#### Exercise
Extract every line below, verbatim.
-------------------------
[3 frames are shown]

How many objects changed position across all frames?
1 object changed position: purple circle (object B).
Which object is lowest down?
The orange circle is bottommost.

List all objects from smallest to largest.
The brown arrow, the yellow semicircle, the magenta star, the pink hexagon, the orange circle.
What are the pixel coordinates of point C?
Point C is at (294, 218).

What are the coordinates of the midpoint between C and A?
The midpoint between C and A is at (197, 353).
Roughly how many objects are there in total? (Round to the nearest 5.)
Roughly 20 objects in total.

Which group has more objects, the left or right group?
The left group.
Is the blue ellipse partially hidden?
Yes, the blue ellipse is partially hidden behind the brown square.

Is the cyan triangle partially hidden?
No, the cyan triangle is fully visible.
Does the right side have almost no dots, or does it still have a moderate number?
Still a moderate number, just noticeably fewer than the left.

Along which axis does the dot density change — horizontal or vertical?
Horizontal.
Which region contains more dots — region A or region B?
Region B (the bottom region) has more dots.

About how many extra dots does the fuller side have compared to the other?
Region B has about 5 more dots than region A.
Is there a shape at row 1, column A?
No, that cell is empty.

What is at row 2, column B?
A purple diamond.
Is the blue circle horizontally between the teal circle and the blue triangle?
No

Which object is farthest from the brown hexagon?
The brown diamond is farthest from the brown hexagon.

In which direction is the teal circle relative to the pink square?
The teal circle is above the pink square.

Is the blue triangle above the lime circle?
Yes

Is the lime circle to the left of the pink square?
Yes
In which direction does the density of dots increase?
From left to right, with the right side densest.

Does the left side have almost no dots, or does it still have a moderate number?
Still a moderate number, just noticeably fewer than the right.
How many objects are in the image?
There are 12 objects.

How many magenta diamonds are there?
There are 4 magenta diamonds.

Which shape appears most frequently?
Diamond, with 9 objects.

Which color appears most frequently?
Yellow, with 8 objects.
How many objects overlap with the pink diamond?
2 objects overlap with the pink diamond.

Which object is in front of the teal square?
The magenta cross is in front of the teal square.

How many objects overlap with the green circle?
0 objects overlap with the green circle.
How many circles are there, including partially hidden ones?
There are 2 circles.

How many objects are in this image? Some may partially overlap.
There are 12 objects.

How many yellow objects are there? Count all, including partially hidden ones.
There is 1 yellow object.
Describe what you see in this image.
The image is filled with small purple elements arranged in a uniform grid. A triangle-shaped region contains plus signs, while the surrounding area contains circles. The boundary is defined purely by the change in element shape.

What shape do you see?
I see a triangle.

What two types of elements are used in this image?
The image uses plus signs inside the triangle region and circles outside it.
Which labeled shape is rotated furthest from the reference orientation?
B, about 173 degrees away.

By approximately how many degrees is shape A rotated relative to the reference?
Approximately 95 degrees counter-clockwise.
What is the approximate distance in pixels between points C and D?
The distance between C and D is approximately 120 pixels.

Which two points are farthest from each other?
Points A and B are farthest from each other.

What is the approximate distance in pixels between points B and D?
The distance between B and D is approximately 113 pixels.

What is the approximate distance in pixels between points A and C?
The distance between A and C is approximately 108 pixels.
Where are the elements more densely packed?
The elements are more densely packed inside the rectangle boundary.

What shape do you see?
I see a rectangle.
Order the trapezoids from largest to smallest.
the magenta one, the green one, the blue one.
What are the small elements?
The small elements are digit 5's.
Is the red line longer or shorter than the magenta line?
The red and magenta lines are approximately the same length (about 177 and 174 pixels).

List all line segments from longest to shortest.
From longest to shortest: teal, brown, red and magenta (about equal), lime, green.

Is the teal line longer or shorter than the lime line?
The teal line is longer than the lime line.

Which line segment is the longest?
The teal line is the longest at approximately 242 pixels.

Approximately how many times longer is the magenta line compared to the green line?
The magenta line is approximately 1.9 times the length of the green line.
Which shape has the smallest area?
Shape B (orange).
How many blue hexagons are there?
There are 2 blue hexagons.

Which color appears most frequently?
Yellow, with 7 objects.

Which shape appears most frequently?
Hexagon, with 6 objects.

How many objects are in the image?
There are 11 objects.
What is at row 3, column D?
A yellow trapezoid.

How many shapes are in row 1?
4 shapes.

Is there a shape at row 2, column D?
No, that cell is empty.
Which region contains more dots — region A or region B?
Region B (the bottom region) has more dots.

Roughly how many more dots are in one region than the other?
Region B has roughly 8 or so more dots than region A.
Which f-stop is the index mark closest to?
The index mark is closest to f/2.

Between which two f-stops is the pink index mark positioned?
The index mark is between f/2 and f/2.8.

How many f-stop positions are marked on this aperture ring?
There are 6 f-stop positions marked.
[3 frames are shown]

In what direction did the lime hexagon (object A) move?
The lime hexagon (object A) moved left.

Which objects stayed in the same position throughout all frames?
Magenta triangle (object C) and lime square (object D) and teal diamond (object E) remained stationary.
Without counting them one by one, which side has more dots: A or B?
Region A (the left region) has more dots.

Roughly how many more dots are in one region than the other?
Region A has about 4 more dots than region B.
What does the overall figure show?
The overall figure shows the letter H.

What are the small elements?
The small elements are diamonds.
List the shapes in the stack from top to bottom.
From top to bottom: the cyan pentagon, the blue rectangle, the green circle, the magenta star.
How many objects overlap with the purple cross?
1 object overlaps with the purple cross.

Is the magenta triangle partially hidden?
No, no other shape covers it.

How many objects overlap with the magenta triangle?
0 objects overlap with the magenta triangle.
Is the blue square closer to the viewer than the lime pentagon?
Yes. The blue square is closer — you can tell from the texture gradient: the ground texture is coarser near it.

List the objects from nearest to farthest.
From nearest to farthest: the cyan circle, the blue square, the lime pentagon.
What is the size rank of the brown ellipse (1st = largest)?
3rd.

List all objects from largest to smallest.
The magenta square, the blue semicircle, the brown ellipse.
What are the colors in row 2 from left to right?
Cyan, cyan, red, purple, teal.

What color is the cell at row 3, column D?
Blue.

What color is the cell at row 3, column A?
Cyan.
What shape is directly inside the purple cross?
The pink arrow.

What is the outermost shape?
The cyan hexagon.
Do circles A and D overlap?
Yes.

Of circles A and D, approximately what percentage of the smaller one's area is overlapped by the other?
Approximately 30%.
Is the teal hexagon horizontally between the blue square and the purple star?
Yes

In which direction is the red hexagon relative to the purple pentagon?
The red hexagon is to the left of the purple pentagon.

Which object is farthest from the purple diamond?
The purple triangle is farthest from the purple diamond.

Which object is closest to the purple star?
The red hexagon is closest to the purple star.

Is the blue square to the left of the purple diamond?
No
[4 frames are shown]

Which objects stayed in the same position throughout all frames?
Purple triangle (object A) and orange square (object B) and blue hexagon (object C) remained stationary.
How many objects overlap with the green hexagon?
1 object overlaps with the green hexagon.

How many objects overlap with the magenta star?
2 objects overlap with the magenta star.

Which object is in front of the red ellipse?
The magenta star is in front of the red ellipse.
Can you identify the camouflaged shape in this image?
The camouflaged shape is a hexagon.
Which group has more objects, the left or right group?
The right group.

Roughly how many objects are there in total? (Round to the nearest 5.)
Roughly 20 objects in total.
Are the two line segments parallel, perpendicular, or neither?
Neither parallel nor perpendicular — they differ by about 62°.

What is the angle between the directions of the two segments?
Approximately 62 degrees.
-------------------------
#### Full response
[3 frames are shown]

How many objects changed position across all frames?
1 object changed position: purple circle (object B).
Which object is lowest down?
The orange circle is bottommost.

List all objects from smallest to largest.
The brown arrow, the yellow semicircle, the magenta star, the pink hexagon, the orange circle.
What are the pixel coordinates of point C?
Point C is at (294, 218).

What are the coordinates of the midpoint between C and A?
The midpoint between C and A is at (197, 353).
Roughly how many objects are there in total? (Round to the nearest 5.)
Roughly 20 objects in total.

Which group has more objects, the left or right group?
The left group.
Is the blue ellipse partially hidden?
Yes, the blue ellipse is partially hidden behind the brown square.

Is the cyan triangle partially hidden?
No, the cyan triangle is fully visible.
Does the right side have almost no dots, or does it still have a moderate number?
Still a moderate number, just noticeably fewer than the left.

Along which axis does the dot density change — horizontal or vertical?
Horizontal.
Which region contains more dots — region A or region B?
Region B (the bottom region) has more dots.

About how many extra dots does the fuller side have compared to the other?
Region B has about 5 more dots than region A.
Is there a shape at row 1, column A?
No, that cell is empty.

What is at row 2, column B?
A purple diamond.
Is the blue circle horizontally between the teal circle and the blue triangle?
No

Which object is farthest from the brown hexagon?
The brown diamond is farthest from the brown hexagon.

In which direction is the teal circle relative to the pink square?
The teal circle is above the pink square.

Is the blue triangle above the lime circle?
Yes

Is the lime circle to the left of the pink square?
Yes
In which direction does the density of dots increase?
From left to right, with the right side densest.

Does the left side have almost no dots, or does it still have a moderate number?
Still a moderate number, just noticeably fewer than the right.
How many objects are in the image?
There are 12 objects.

How many magenta diamonds are there?
There are 4 magenta diamonds.

Which shape appears most frequently?
Diamond, with 9 objects.

Which color appears most frequently?
Yellow, with 8 objects.
How many objects overlap with the pink diamond?
2 objects overlap with the pink diamond.

Which object is in front of the teal square?
The magenta cross is in front of the teal square.

How many objects overlap with the green circle?
0 objects overlap with the green circle.
How many circles are there, including partially hidden ones?
There are 2 circles.

How many objects are in this image? Some may partially overlap.
There are 12 objects.

How many yellow objects are there? Count all, including partially hidden ones.
There is 1 yellow object.
Describe what you see in this image.
The image is filled with small purple elements arranged in a uniform grid. A triangle-shaped region contains plus signs, while the surrounding area contains circles. The boundary is defined purely by the change in element shape.

What shape do you see?
I see a triangle.

What two types of elements are used in this image?
The image uses plus signs inside the triangle region and circles outside it.
Which labeled shape is rotated furthest from the reference orientation?
B, about 173 degrees away.

By approximately how many degrees is shape A rotated relative to the reference?
Approximately 95 degrees counter-clockwise.
What is the approximate distance in pixels between points C and D?
The distance between C and D is approximately 120 pixels.

Which two points are farthest from each other?
Points A and B are farthest from each other.

What is the approximate distance in pixels between points B and D?
The distance between B and D is approximately 113 pixels.

What is the approximate distance in pixels between points A and C?
The distance between A and C is approximately 108 pixels.
Where are the elements more densely packed?
The elements are more densely packed inside the rectangle boundary.

What shape do you see?
I see a rectangle.
Order the trapezoids from largest to smallest.
the magenta one, the green one, the blue one.
What are the small elements?
The small elements are digit 5's.
Is the red line longer or shorter than the magenta line?
The red and magenta lines are approximately the same length (about 177 and 174 pixels).

List all line segments from longest to shortest.
From longest to shortest: teal, brown, red and magenta (about equal), lime, green.

Is the teal line longer or shorter than the lime line?
The teal line is longer than the lime line.

Which line segment is the longest?
The teal line is the longest at approximately 242 pixels.

Approximately how many times longer is the magenta line compared to the green line?
The magenta line is approximately 1.9 times the length of the green line.
Which shape has the smallest area?
Shape B (orange).
How many blue hexagons are there?
There are 2 blue hexagons.

Which color appears most frequently?
Yellow, with 7 objects.

Which shape appears most frequently?
Hexagon, with 6 objects.

How many objects are in the image?
There are 11 objects.
What is at row 3, column D?
A yellow trapezoid.

How many shapes are in row 1?
4 shapes.

Is there a shape at row 2, column D?
No, that cell is empty.
Which region contains more dots — region A or region B?
Region B (the bottom region) has more dots.

Roughly how many more dots are in one region than the other?
Region B has roughly 8 or so more dots than region A.
Which f-stop is the index mark closest to?
The index mark is closest to f/2.

Between which two f-stops is the pink index mark positioned?
The index mark is between f/2 and f/2.8.

How many f-stop positions are marked on this aperture ring?
There are 6 f-stop positions marked.
[3 frames are shown]

In what direction did the lime hexagon (object A) move?
The lime hexagon (object A) moved left.

Which objects stayed in the same position throughout all frames?
Magenta triangle (object C) and lime square (object D) and teal diamond (object E) remained stationary.
Without counting them one by one, which side has more dots: A or B?
Region A (the left region) has more dots.

Roughly how many more dots are in one region than the other?
Region A has about 4 more dots than region B.
What does the overall figure show?
The overall figure shows the letter H.

What are the small elements?
The small elements are diamonds.
List the shapes in the stack from top to bottom.
From top to bottom: the cyan pentagon, the blue rectangle, the green circle, the magenta star.
How many objects overlap with the purple cross?
1 object overlaps with the purple cross.

Is the magenta triangle partially hidden?
No, no other shape covers it.

How many objects overlap with the magenta triangle?
0 objects overlap with the magenta triangle.
Is the blue square closer to the viewer than the lime pentagon?
Yes. The blue square is closer — you can tell from the texture gradient: the ground texture is coarser near it.

List the objects from nearest to farthest.
From nearest to farthest: the cyan circle, the blue square, the lime pentagon.
What is the size rank of the brown ellipse (1st = largest)?
3rd.

List all objects from largest to smallest.
The magenta square, the blue semicircle, the brown ellipse.
What are the colors in row 2 from left to right?
Cyan, cyan, red, purple, teal.

What color is the cell at row 3, column D?
Blue.

What color is the cell at row 3, column A?
Cyan.
What shape is directly inside the purple cross?
The pink arrow.

What is the outermost shape?
The cyan hexagon.
Do circles A and D overlap?
Yes.

Of circles A and D, approximately what percentage of the smaller one's area is overlapped by the other?
Approximately 30%.
Is the teal hexagon horizontally between the blue square and the purple star?
Yes

In which direction is the red hexagon relative to the purple pentagon?
The red hexagon is to the left of the purple pentagon.

Which object is farthest from the purple diamond?
The purple triangle is farthest from the purple diamond.

Which object is closest to the purple star?
The red hexagon is closest to the purple star.

Is the blue square to the left of the purple diamond?
No
[4 frames are shown]

Which objects stayed in the same position throughout all frames?
Purple triangle (object A) and orange square (object B) and blue hexagon (object C) remained stationary.
How many objects overlap with the green hexagon?
1 object overlaps with the green hexagon.

How many objects overlap with the magenta star?
2 objects overlap with the magenta star.

Which object is in front of the red ellipse?
The magenta star is in front of the red ellipse.
Can you identify the camouflaged shape in this image?
The camouflaged shape is a hexagon.
Which group has more objects, the left or right group?
The right group.

Roughly how many objects are there in total? (Round to the nearest 5.)
Roughly 20 objects in total.
Are the two line segments parallel, perpendicular, or neither?
Neither parallel nor perpendicular — they differ by about 62°.

What is the angle between the directions of the two segments?
Approximately 62 degrees.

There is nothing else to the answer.